§ REQUIRED WORK
Across the entries below, how many lines have the word "frames" in them? Respond with only the number.

** DATA RECORDS follows **

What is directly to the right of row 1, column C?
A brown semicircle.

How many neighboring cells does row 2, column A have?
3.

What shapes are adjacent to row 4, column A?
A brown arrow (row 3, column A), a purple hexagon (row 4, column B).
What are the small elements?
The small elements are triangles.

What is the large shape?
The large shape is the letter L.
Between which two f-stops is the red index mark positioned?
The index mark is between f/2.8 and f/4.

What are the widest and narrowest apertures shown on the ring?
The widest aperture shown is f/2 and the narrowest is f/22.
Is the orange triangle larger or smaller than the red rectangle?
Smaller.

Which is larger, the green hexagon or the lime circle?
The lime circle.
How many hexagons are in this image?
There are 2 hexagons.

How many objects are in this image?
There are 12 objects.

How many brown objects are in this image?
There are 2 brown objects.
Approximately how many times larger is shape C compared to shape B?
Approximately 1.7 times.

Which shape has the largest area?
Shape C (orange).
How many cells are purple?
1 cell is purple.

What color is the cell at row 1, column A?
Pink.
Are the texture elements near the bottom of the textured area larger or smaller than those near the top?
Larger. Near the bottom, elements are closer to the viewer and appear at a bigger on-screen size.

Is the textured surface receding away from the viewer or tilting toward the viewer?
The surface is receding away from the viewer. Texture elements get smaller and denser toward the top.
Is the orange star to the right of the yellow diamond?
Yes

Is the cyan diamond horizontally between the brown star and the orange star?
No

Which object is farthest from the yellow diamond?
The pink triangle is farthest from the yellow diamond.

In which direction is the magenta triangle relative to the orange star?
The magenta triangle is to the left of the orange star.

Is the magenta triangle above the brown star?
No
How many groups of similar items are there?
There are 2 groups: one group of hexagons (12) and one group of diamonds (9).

** End of DATA RECORDS **
** DATA RECORDS follows **

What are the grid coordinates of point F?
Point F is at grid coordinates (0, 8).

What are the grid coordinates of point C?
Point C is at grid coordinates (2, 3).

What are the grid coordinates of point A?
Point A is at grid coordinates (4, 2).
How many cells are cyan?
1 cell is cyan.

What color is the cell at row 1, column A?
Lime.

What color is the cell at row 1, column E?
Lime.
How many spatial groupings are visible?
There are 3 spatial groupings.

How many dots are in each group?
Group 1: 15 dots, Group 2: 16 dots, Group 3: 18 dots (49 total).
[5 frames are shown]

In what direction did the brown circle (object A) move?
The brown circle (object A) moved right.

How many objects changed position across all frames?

** End of DATA RECORDS **

§ EXERCISE RESULT
2